● **OBJECTIVE**
Exactly as written, quote every line that follows, skipping the images.

● **SUPPLIED MATERIAL**
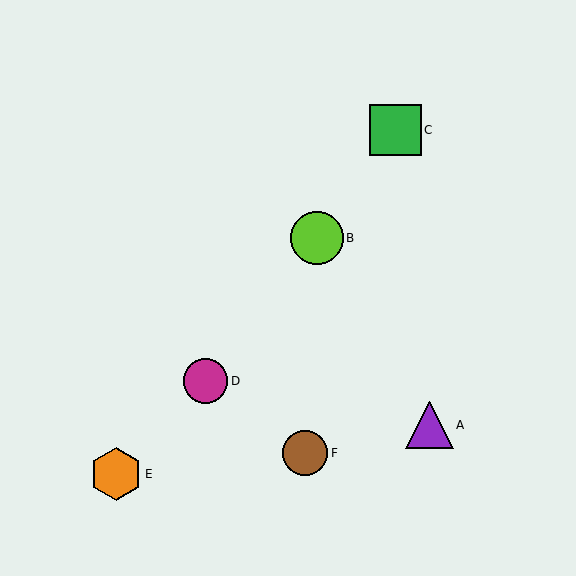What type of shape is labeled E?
Shape E is an orange hexagon.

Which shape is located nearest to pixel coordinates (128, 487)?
The orange hexagon (labeled E) at (116, 474) is nearest to that location.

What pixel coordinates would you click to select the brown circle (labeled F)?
Click at (305, 453) to select the brown circle F.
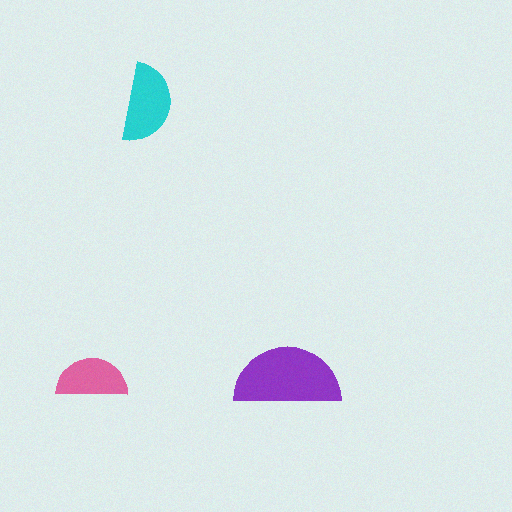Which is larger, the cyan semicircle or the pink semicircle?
The cyan one.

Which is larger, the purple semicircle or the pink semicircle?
The purple one.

● **SOLUTION**
What type of shape is labeled E?
Shape E is an orange hexagon.

Which shape is located nearest to pixel coordinates (128, 487)?
The orange hexagon (labeled E) at (116, 474) is nearest to that location.

What pixel coordinates would you click to select the brown circle (labeled F)?
Click at (305, 453) to select the brown circle F.
Which is larger, the cyan semicircle or the pink semicircle?
The cyan one.

Which is larger, the purple semicircle or the pink semicircle?
The purple one.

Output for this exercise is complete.